What you should do
Starting from the line containing "What shapes are adjacent to row 2, column C?", give again every line through the end of the entries, word for word. Pictures stay out of the copy.

Material provided
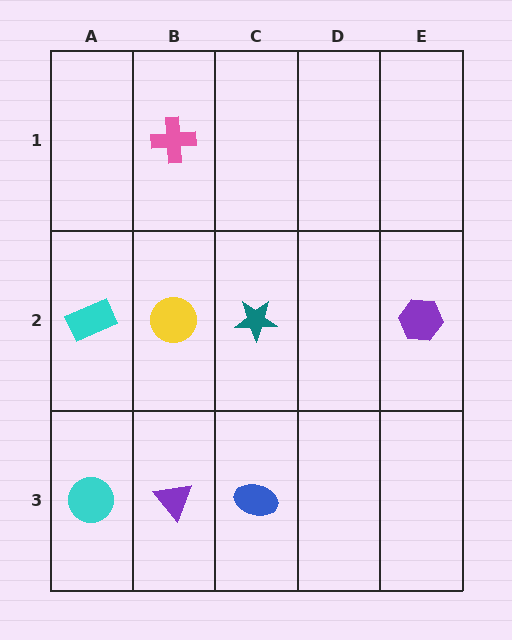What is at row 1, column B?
A pink cross.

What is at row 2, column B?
A yellow circle.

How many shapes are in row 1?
1 shape.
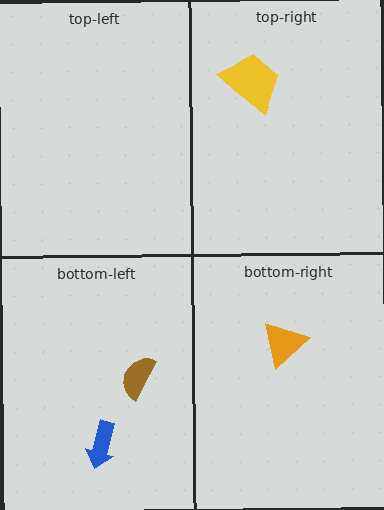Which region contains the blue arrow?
The bottom-left region.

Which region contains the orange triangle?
The bottom-right region.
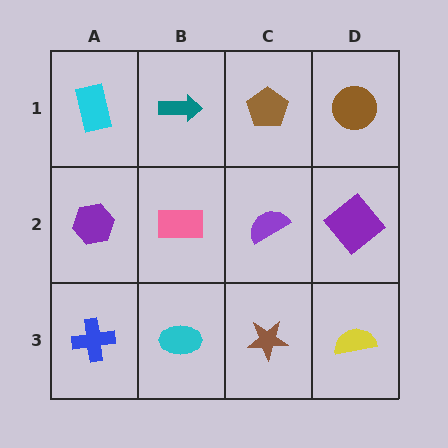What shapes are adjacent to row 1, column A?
A purple hexagon (row 2, column A), a teal arrow (row 1, column B).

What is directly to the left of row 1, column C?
A teal arrow.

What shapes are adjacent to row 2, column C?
A brown pentagon (row 1, column C), a brown star (row 3, column C), a pink rectangle (row 2, column B), a purple diamond (row 2, column D).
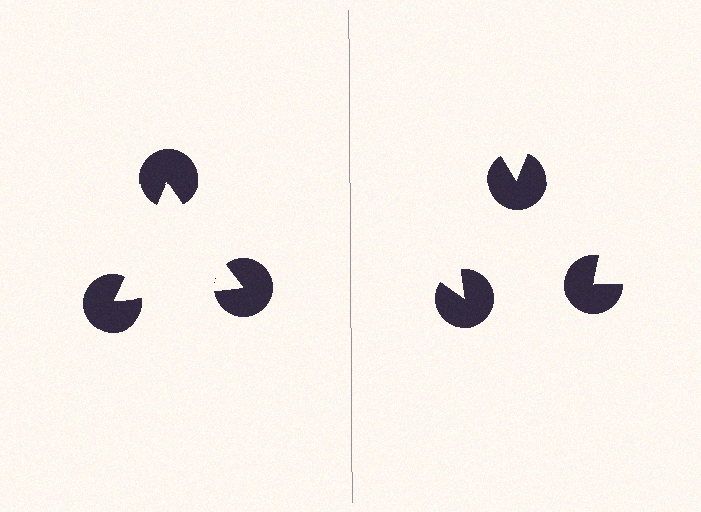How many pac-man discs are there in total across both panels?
6 — 3 on each side.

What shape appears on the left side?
An illusory triangle.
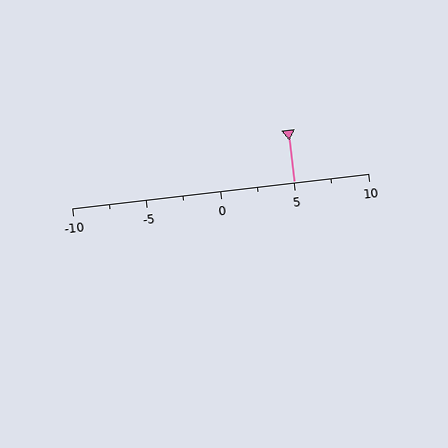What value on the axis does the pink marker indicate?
The marker indicates approximately 5.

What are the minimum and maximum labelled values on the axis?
The axis runs from -10 to 10.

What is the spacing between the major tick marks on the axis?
The major ticks are spaced 5 apart.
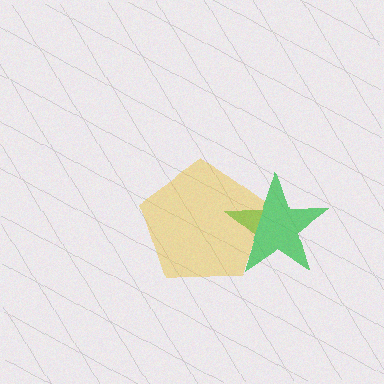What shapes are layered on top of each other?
The layered shapes are: a green star, a yellow pentagon.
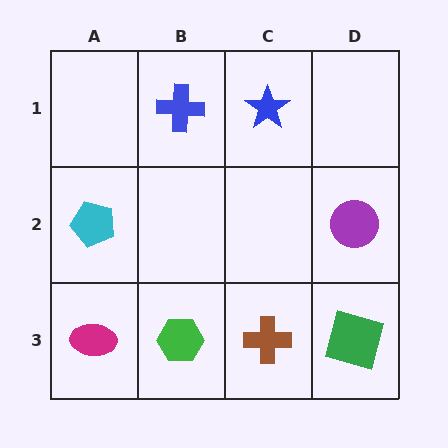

Solved problem
What shapes are adjacent to row 2, column C?
A brown pentagon (row 1, column C), a brown star (row 3, column C), a pink rectangle (row 2, column B), a purple diamond (row 2, column D).
How many pac-man discs are there in total across both panels?
6 — 3 on each side.

What shape appears on the left side?
An illusory triangle.
What value on the axis does the pink marker indicate?
The marker indicates approximately 5.

What are the minimum and maximum labelled values on the axis?
The axis runs from -10 to 10.

What is the spacing between the major tick marks on the axis?
The major ticks are spaced 5 apart.
What shapes are layered on top of each other?
The layered shapes are: a green star, a yellow pentagon.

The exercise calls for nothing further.